Written exercise —
Taking the data below, please print only the lines from the line holding "How many shapes are in the bottom region?" to the line holding "How many shapes are arranged", inclusive, with pictures omitted.
[Begin Task data]
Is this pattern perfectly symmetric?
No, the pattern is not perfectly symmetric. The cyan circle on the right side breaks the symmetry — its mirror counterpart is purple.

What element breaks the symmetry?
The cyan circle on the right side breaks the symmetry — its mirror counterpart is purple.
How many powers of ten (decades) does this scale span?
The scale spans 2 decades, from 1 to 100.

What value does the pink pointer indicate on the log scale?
[End Task data]
[Begin Task data]
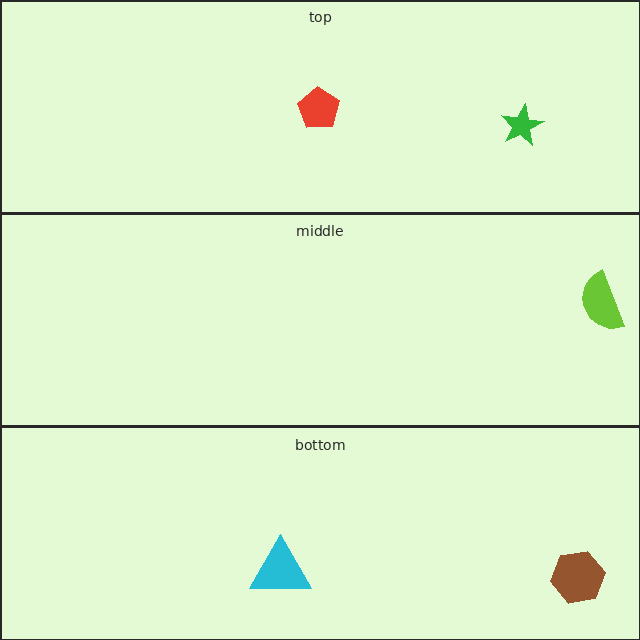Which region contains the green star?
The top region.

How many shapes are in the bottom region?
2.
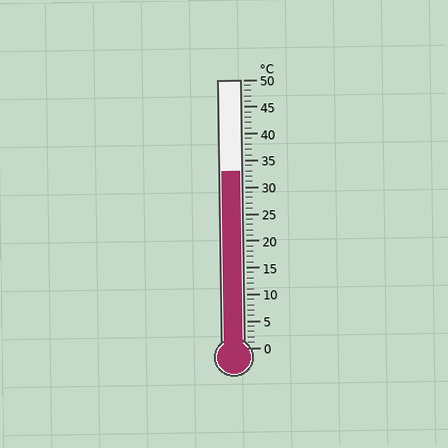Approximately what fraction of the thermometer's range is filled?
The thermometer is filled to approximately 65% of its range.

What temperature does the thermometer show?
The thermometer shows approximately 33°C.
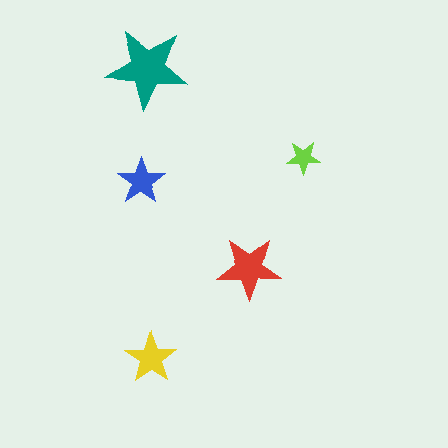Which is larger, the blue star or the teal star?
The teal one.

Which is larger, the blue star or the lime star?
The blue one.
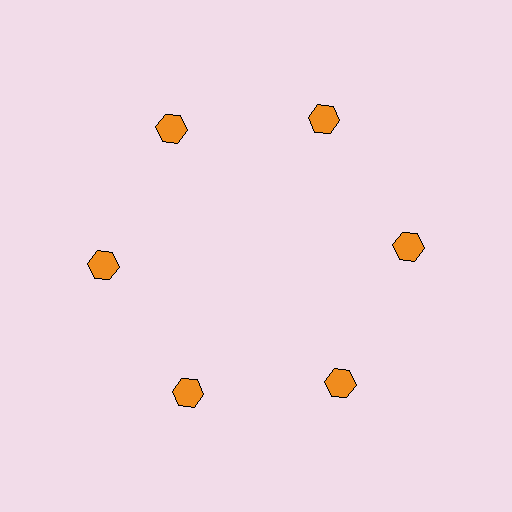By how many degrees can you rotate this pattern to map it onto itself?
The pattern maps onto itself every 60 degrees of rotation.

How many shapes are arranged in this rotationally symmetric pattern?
[End Task data]
Written solution —
How many shapes are in the bottom region?
2.
Approximately what fraction of the thermometer's range is filled?
The thermometer is filled to approximately 65% of its range.

What temperature does the thermometer show?
The thermometer shows approximately 33°C.
Which is larger, the blue star or the teal star?
The teal one.

Which is larger, the blue star or the lime star?
The blue one.
By how many degrees can you rotate this pattern to map it onto itself?
The pattern maps onto itself every 60 degrees of rotation.

How many shapes are arranged in this rotationally symmetric pattern?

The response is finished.